───── Supplied data ─────
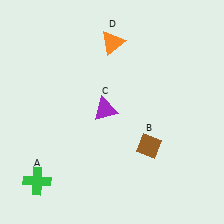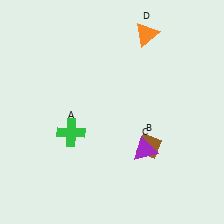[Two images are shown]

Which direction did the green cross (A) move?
The green cross (A) moved up and to the right.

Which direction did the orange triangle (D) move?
The orange triangle (D) moved right.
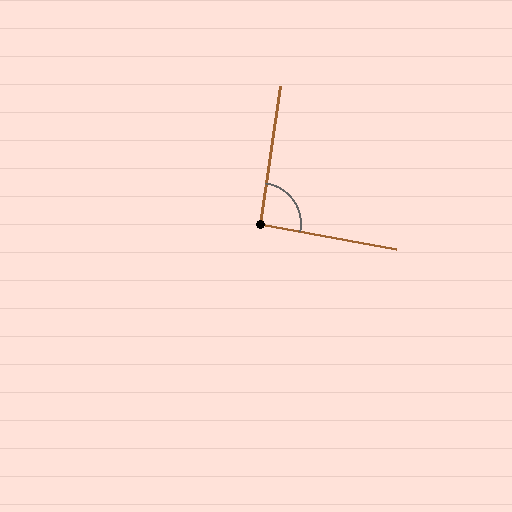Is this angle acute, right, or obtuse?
─────
What is required: Transcribe each line above verbatim, with the pictures left out.

Exercise answer:
[Two images are shown]

Which direction did the green cross (A) move?
The green cross (A) moved up and to the right.

Which direction did the orange triangle (D) move?
The orange triangle (D) moved right.
Is this angle acute, right, or obtuse?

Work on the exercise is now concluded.